Aim: Working from the line that contains "Which line segment is the shortest?" to the final line, transcribe each line exactly. No pictures belong in the copy.

Task input:
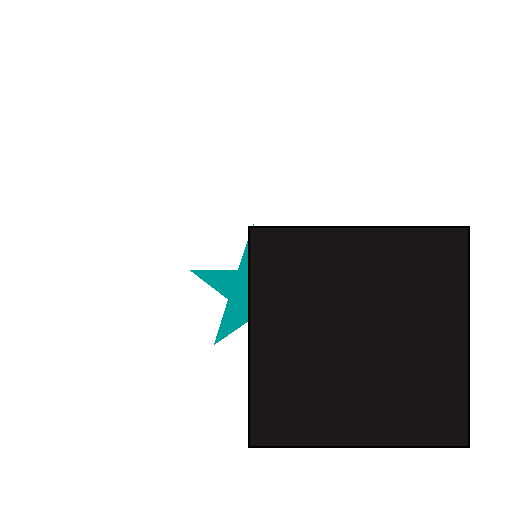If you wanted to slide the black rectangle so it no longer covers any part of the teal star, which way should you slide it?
Slide it right — that is the most direct way to separate the two shapes.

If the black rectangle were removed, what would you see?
You would see the complete teal star.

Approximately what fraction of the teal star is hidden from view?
Roughly 60% of the teal star is hidden behind the black rectangle.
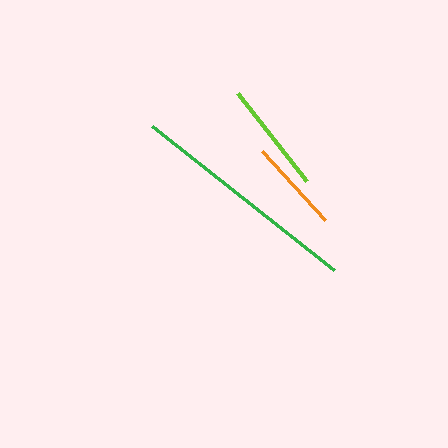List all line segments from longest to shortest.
From longest to shortest: green, lime, orange.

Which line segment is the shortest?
The orange line is the shortest at approximately 94 pixels.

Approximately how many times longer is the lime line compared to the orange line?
The lime line is approximately 1.2 times the length of the orange line.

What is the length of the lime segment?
The lime segment is approximately 112 pixels long.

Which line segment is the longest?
The green line is the longest at approximately 233 pixels.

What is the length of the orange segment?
The orange segment is approximately 94 pixels long.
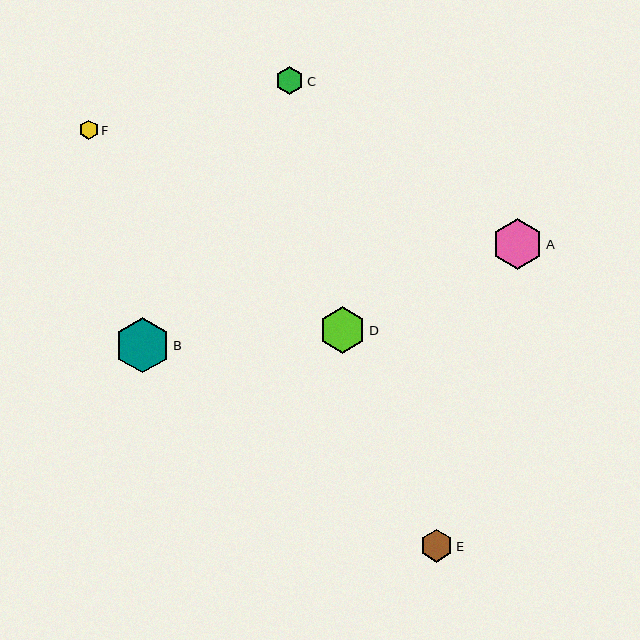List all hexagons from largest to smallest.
From largest to smallest: B, A, D, E, C, F.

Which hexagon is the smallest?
Hexagon F is the smallest with a size of approximately 19 pixels.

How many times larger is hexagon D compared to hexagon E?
Hexagon D is approximately 1.4 times the size of hexagon E.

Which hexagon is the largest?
Hexagon B is the largest with a size of approximately 55 pixels.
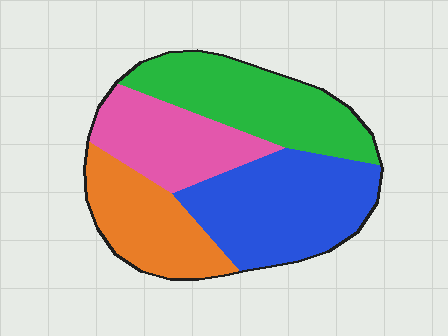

Exercise result:
Which line segment is the shortest?
The orange line is the shortest at approximately 94 pixels.

Approximately how many times longer is the lime line compared to the orange line?
The lime line is approximately 1.2 times the length of the orange line.

What is the length of the lime segment?
The lime segment is approximately 112 pixels long.

Which line segment is the longest?
The green line is the longest at approximately 233 pixels.

What is the length of the orange segment?
The orange segment is approximately 94 pixels long.
List all hexagons from largest to smallest.
From largest to smallest: B, A, D, E, C, F.

Which hexagon is the smallest?
Hexagon F is the smallest with a size of approximately 19 pixels.

How many times larger is hexagon D compared to hexagon E?
Hexagon D is approximately 1.4 times the size of hexagon E.

Which hexagon is the largest?
Hexagon B is the largest with a size of approximately 55 pixels.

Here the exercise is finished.